Saved data entries:
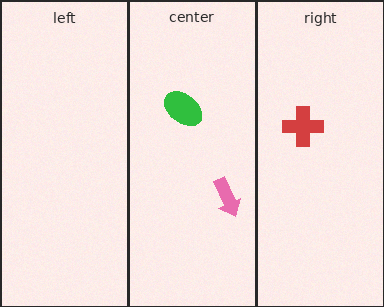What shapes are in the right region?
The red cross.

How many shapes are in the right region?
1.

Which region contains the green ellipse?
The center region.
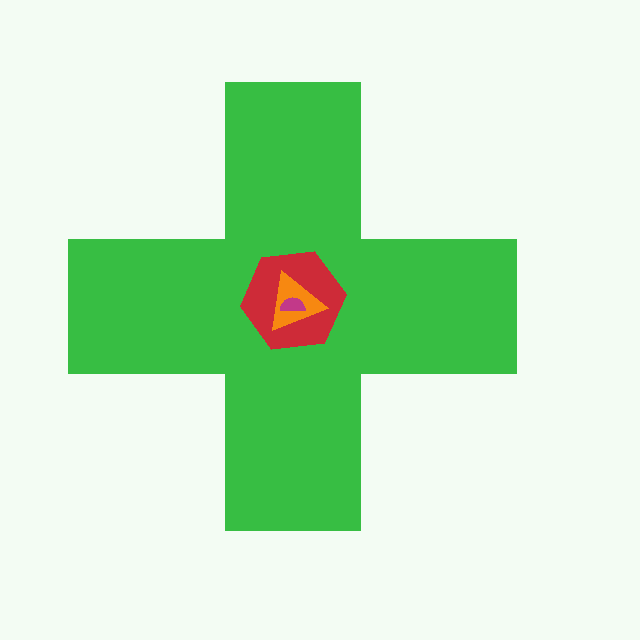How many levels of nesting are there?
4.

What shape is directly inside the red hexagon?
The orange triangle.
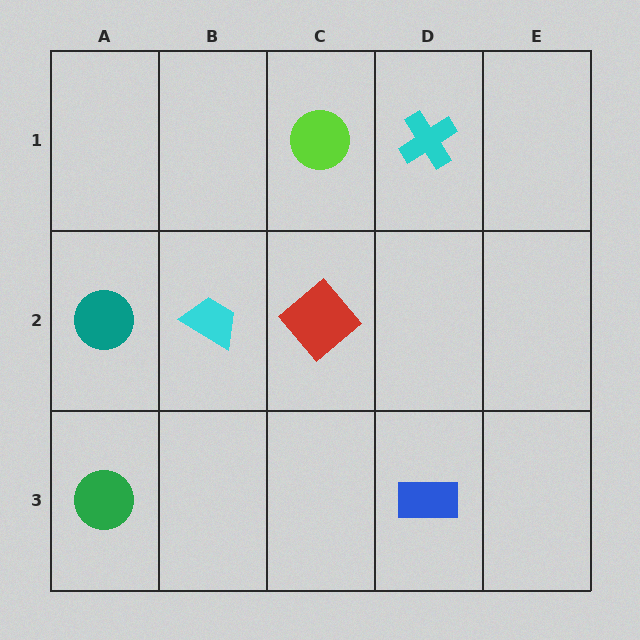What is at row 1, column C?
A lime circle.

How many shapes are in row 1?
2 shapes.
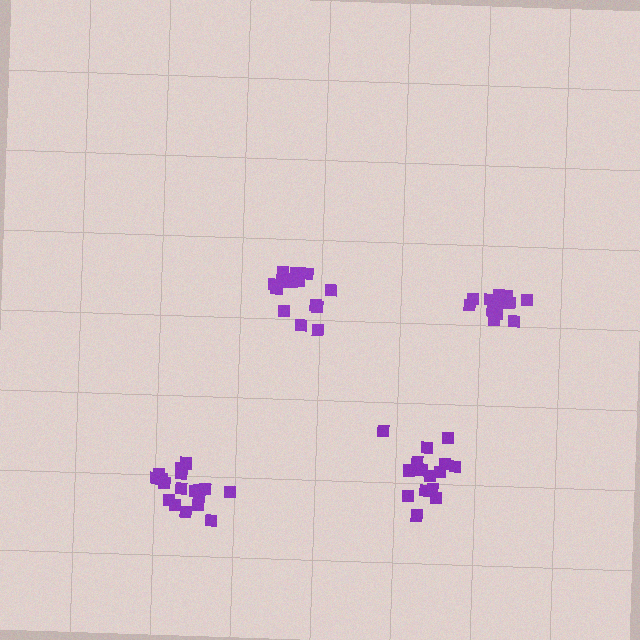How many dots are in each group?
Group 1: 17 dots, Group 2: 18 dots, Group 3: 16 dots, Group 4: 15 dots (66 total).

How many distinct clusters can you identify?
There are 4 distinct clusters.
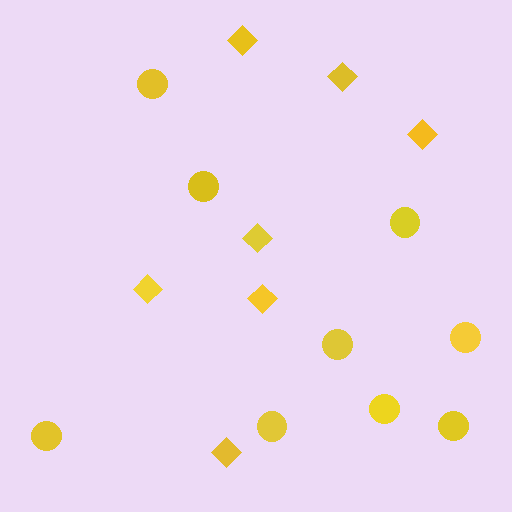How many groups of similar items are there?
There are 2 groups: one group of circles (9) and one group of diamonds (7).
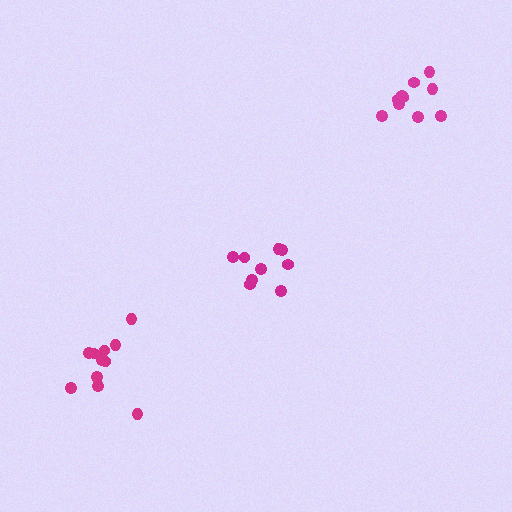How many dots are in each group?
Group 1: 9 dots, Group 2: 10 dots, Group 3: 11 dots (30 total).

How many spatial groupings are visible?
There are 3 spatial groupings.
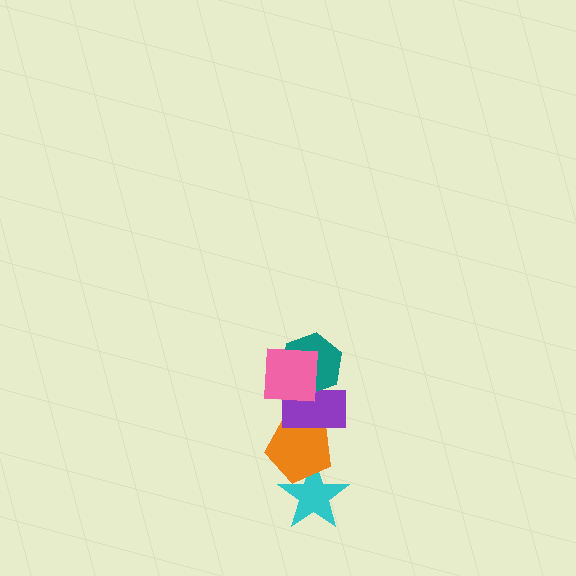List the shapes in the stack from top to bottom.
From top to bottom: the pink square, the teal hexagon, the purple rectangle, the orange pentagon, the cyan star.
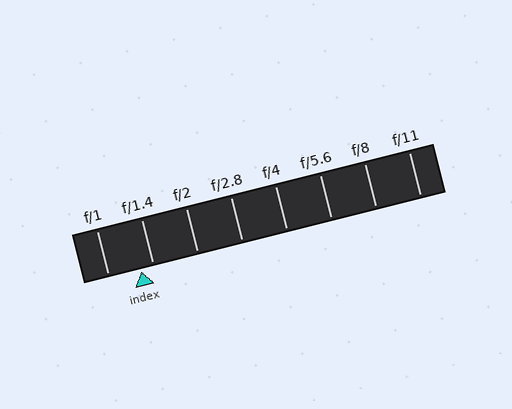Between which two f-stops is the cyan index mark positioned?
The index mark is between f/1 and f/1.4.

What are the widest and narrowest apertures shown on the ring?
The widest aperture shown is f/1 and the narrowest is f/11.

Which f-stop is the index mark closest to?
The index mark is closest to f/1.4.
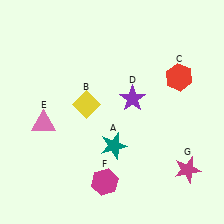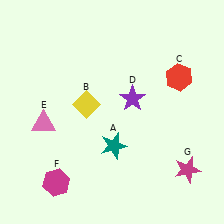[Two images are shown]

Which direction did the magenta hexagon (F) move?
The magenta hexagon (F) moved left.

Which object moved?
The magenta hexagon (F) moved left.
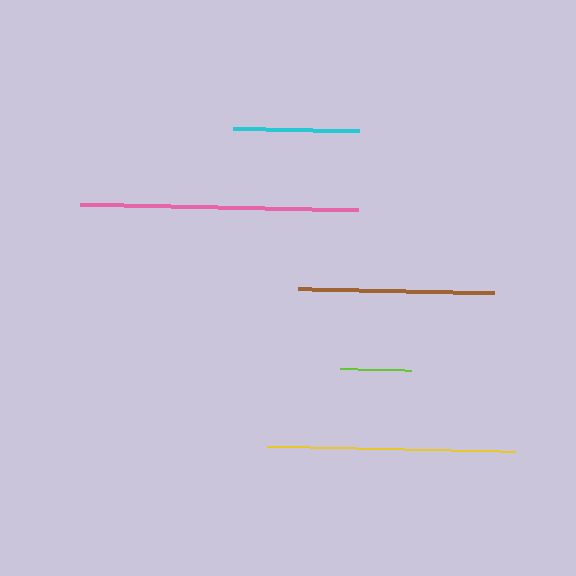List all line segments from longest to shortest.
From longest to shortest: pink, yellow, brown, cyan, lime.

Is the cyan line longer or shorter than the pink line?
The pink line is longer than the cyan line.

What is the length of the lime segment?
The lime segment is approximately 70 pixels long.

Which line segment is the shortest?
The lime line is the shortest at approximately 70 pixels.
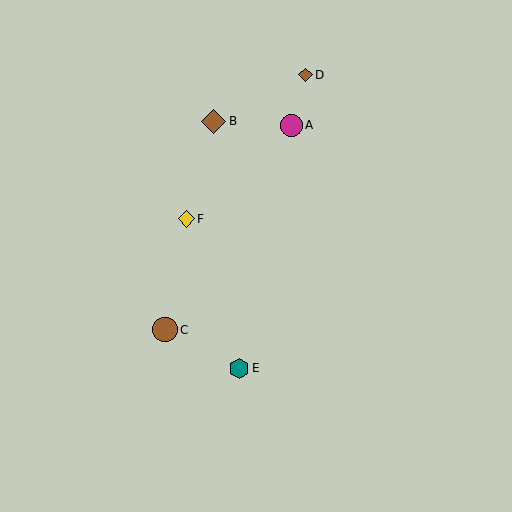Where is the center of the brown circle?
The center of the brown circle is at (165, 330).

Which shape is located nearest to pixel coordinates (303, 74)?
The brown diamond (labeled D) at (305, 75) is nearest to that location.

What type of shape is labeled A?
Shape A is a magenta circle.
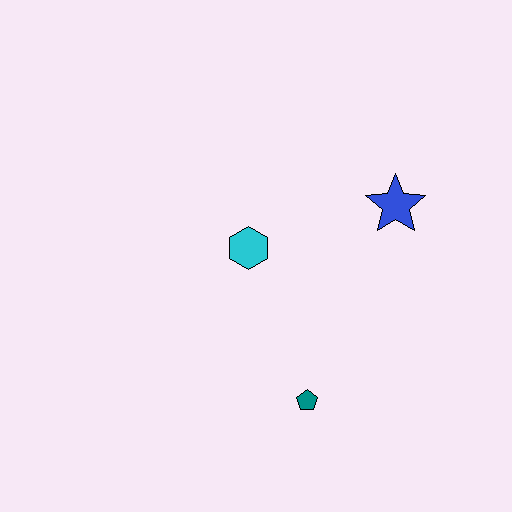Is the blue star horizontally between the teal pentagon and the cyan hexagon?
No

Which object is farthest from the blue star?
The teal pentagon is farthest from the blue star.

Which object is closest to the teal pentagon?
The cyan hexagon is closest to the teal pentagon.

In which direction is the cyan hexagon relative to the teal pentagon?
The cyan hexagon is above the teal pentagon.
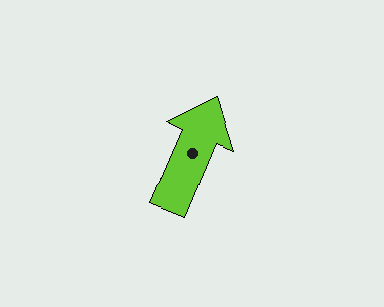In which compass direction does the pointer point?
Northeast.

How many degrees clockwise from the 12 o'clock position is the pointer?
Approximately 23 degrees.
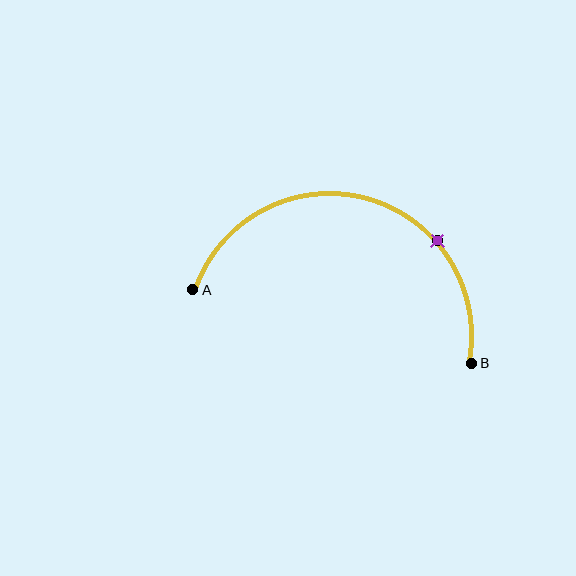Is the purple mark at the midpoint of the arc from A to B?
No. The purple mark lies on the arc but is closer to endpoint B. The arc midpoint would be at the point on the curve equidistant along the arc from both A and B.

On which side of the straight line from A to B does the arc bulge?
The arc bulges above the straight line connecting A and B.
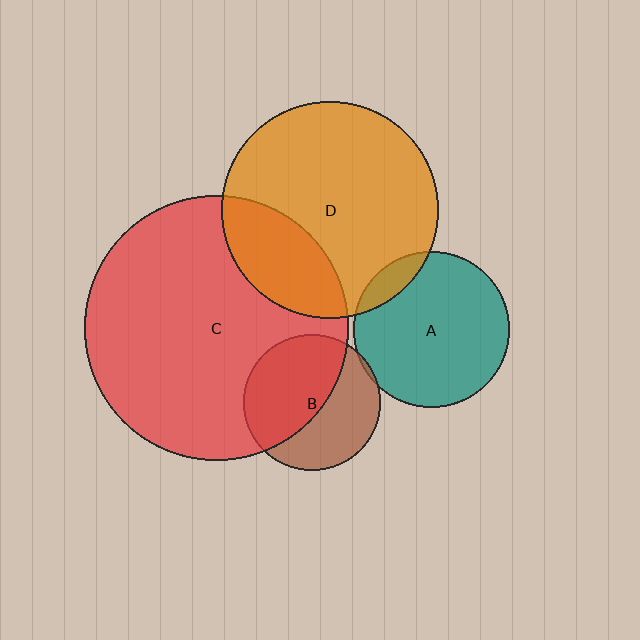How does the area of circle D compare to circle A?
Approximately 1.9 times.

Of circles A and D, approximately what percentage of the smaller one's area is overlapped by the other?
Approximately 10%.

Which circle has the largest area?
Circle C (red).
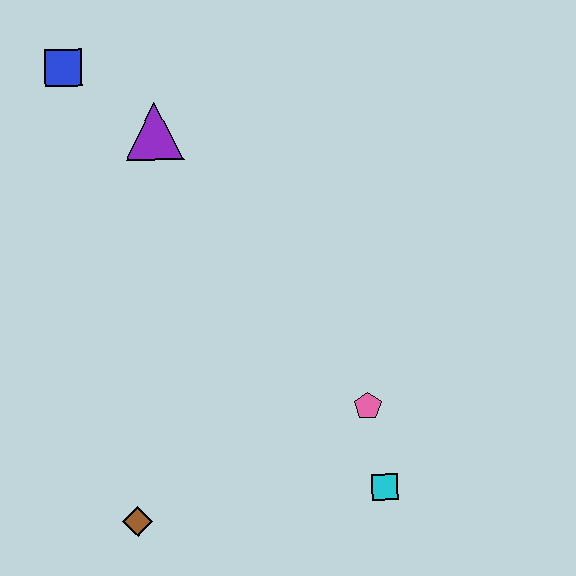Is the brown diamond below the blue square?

Stated goal: Extract exactly the lines from the one containing "How does the" through the last line of the records above, both included, and leave out the pictures.

Written response:
How does the area of circle D compare to circle A?
Approximately 1.9 times.

Of circles A and D, approximately what percentage of the smaller one's area is overlapped by the other?
Approximately 10%.

Which circle has the largest area?
Circle C (red).
Is the brown diamond below the blue square?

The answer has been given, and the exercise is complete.